**Goal:** Strip the pictures and reproduce the rest of the listing exactly.

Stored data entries
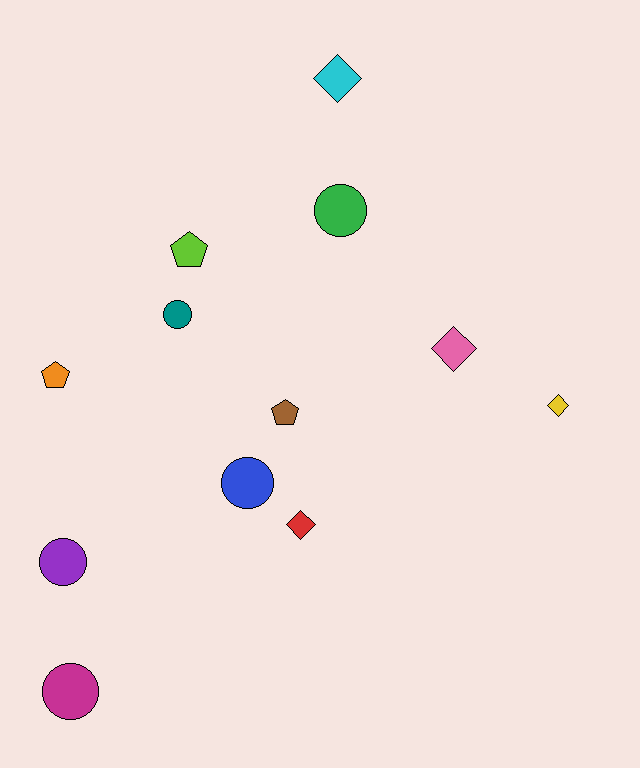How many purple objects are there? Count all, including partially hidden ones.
There is 1 purple object.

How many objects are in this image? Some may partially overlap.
There are 12 objects.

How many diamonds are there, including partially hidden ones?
There are 4 diamonds.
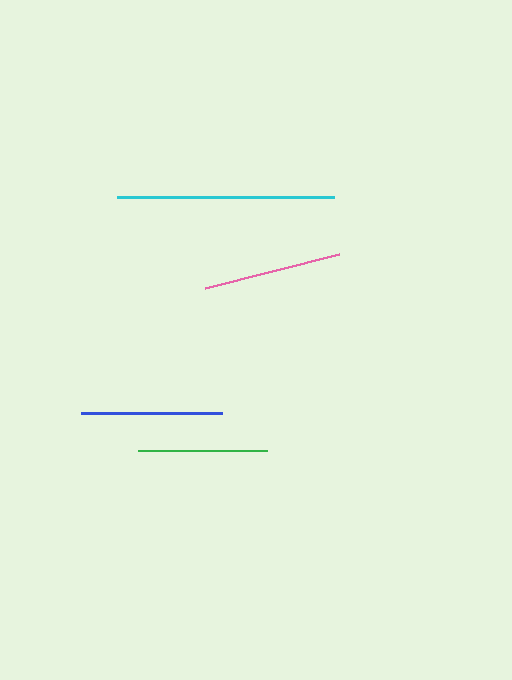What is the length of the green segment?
The green segment is approximately 129 pixels long.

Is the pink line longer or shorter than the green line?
The pink and green lines are approximately the same length (about 137 and 129 pixels).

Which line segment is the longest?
The cyan line is the longest at approximately 217 pixels.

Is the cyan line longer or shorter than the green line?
The cyan line is longer than the green line.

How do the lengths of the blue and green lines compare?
The blue and green lines are approximately the same length.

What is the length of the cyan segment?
The cyan segment is approximately 217 pixels long.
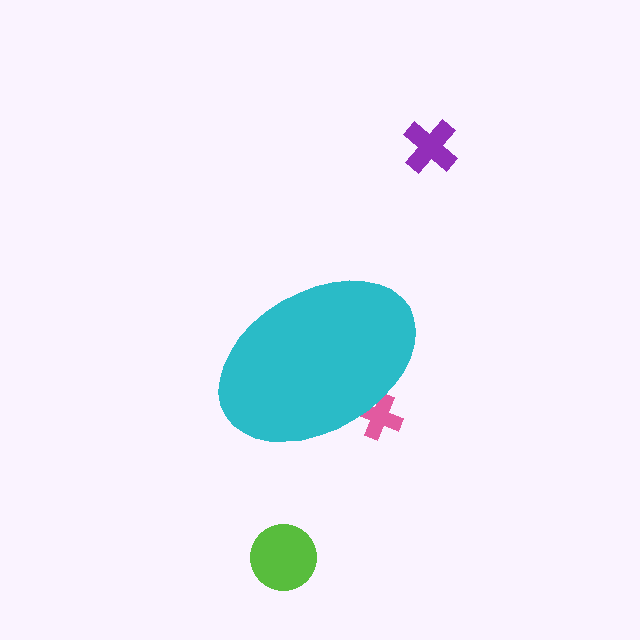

**Worked solution:**
How many purple objects are there? Count all, including partially hidden ones.
There is 1 purple object.

How many objects are in this image? Some may partially overlap.
There are 12 objects.

How many diamonds are there, including partially hidden ones?
There are 4 diamonds.
What is the length of the green segment?
The green segment is approximately 129 pixels long.

Is the pink line longer or shorter than the green line?
The pink and green lines are approximately the same length (about 137 and 129 pixels).

Which line segment is the longest?
The cyan line is the longest at approximately 217 pixels.

Is the cyan line longer or shorter than the green line?
The cyan line is longer than the green line.

How do the lengths of the blue and green lines compare?
The blue and green lines are approximately the same length.

What is the length of the cyan segment?
The cyan segment is approximately 217 pixels long.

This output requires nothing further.